— BEGIN —

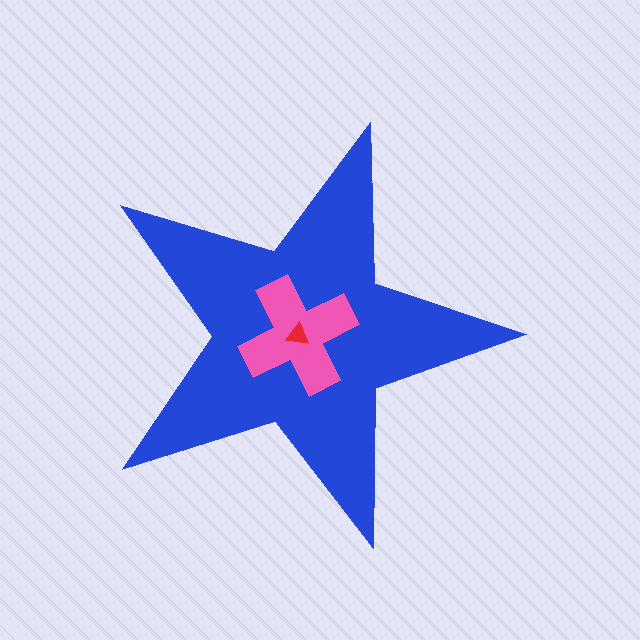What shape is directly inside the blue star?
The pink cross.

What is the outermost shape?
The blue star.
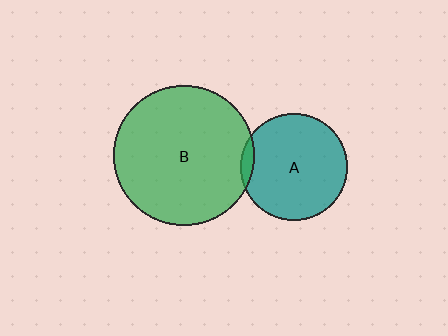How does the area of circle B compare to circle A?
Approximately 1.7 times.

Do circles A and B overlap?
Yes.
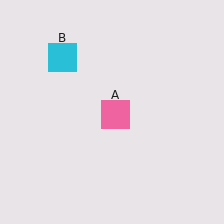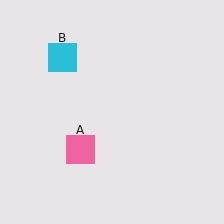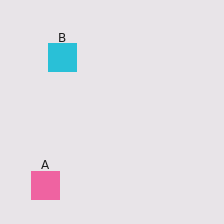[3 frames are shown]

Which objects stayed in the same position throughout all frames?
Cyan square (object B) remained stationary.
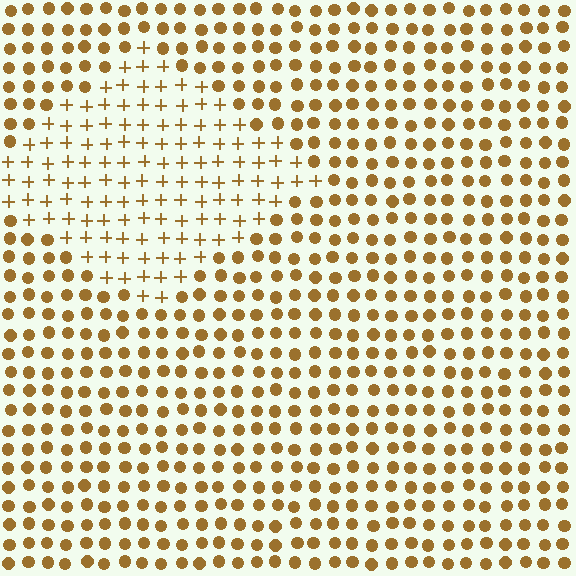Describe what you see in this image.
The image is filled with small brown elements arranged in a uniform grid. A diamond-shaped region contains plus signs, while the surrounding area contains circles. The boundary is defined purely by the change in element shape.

— END —
— BEGIN —

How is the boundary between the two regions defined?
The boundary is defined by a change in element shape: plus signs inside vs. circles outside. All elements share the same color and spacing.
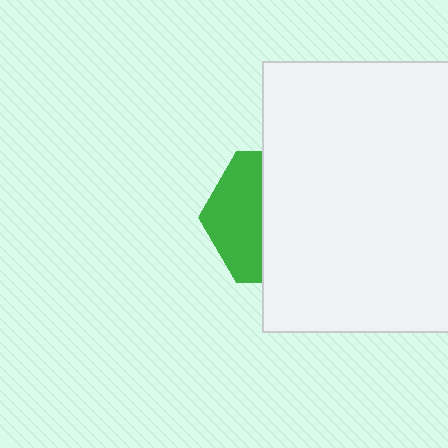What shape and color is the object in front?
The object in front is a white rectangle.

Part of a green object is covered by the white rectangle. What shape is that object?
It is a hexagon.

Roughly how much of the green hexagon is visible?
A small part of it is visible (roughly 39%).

— END —
— BEGIN —

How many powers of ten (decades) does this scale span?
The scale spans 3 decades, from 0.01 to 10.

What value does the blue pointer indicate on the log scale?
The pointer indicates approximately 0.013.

— END —

The request:
The lines to reproduce run from the one above containing "What shape is directly inside the blue star?" through the one containing "[3 frames are shown]". Copy them exactly and leave out all pictures.

Written response:
What shape is directly inside the blue star?
The pink cross.

What is the outermost shape?
The blue star.
How does the area of circle B compare to circle A?
Approximately 1.7 times.

Do circles A and B overlap?
Yes.
[3 frames are shown]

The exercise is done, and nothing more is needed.